Part of a data file
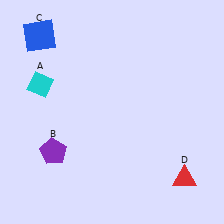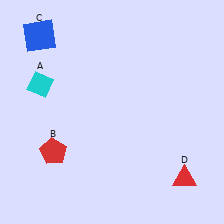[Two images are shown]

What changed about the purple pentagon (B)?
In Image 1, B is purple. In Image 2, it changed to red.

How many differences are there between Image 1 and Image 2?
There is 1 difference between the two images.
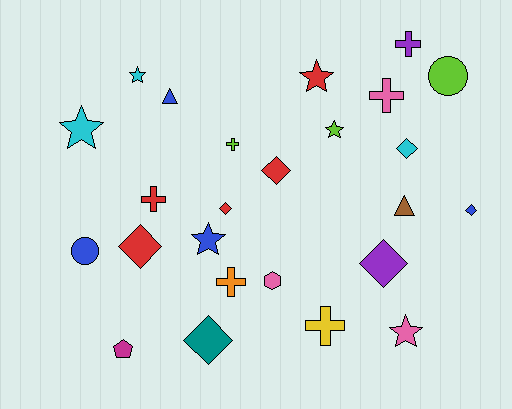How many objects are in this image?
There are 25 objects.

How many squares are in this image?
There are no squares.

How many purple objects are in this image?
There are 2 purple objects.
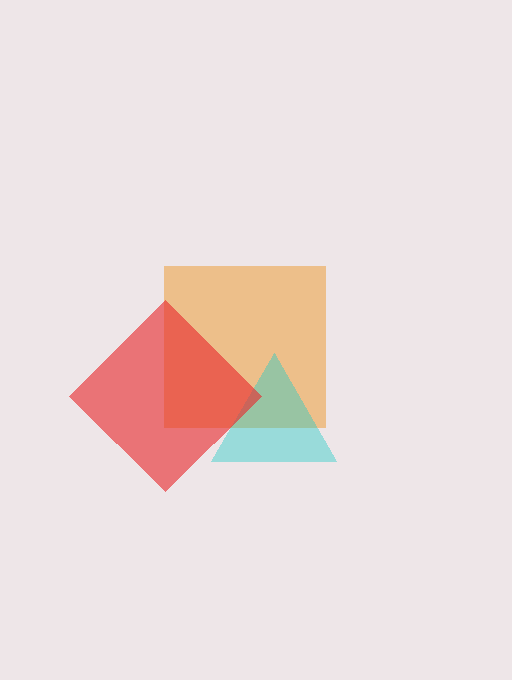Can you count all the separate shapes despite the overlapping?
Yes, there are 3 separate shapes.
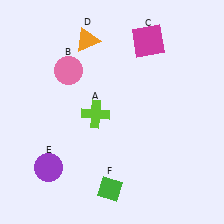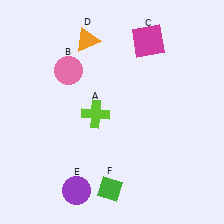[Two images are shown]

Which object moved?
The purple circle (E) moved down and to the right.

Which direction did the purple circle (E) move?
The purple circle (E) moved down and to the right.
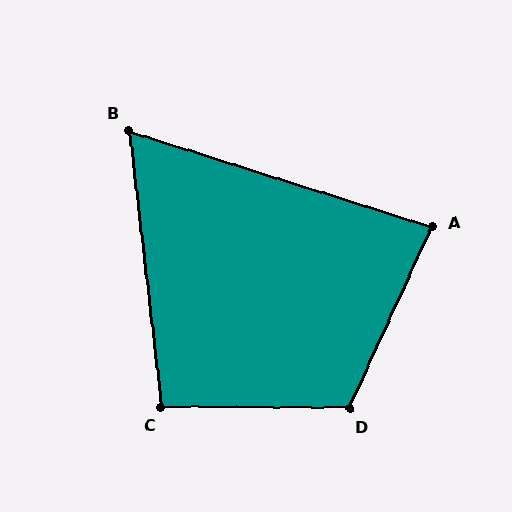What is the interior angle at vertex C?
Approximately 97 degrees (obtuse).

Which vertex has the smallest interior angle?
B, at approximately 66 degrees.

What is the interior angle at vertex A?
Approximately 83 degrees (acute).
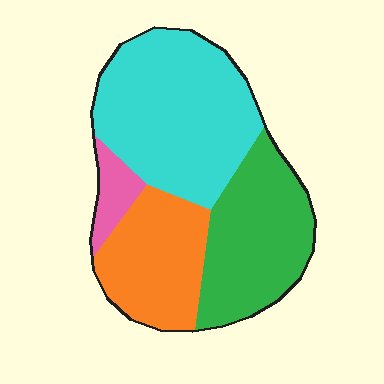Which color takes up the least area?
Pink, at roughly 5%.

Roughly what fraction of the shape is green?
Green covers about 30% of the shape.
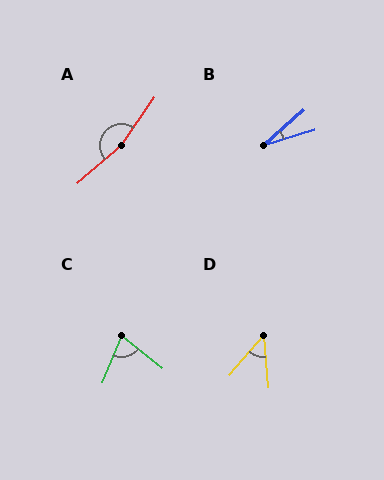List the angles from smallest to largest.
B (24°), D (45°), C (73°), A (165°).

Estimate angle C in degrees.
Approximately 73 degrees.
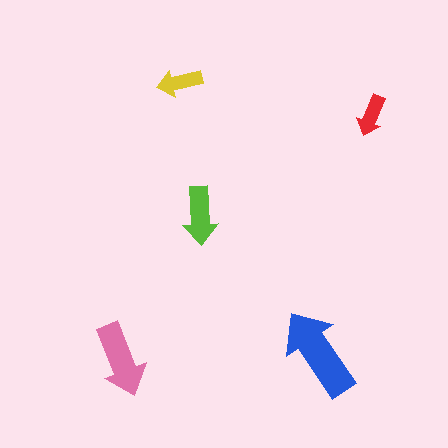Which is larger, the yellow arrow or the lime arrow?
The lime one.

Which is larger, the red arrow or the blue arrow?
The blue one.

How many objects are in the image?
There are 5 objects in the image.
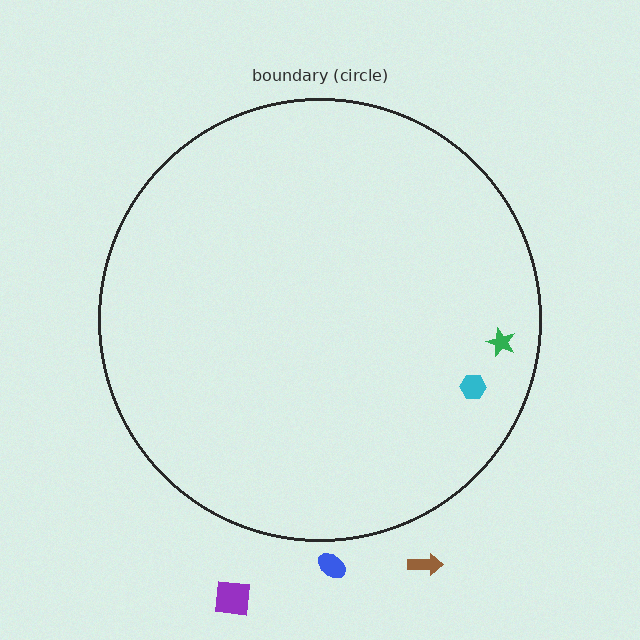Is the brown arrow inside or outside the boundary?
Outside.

TO BE DONE
Every record must be copied exactly, with images dropped from the result.

RESULT FOR THIS TASK
[Two images are shown]

What changed about the purple pentagon (B)?
In Image 1, B is purple. In Image 2, it changed to red.

How many differences are there between Image 1 and Image 2?
There is 1 difference between the two images.
How many objects are in this image?
There are 25 objects.

How many squares are in this image?
There are no squares.

How many purple objects are in this image?
There are 2 purple objects.
Can you count all the separate shapes despite the overlapping?
Yes, there are 3 separate shapes.
[Two images are shown]

Which object moved?
The purple circle (E) moved down and to the right.

Which direction did the purple circle (E) move?
The purple circle (E) moved down and to the right.
What is the interior angle at vertex C?
Approximately 97 degrees (obtuse).

Which vertex has the smallest interior angle?
B, at approximately 66 degrees.

What is the interior angle at vertex A?
Approximately 83 degrees (acute).
Which color takes up the least area?
Pink, at roughly 5%.

Roughly what fraction of the shape is green?
Green covers about 30% of the shape.
List the angles from smallest to largest.
B (24°), D (45°), C (73°), A (165°).

Estimate angle C in degrees.
Approximately 73 degrees.
Which is larger, the yellow arrow or the lime arrow?
The lime one.

Which is larger, the red arrow or the blue arrow?
The blue one.

How many objects are in the image?
There are 5 objects in the image.
Is the brown arrow inside or outside the boundary?
Outside.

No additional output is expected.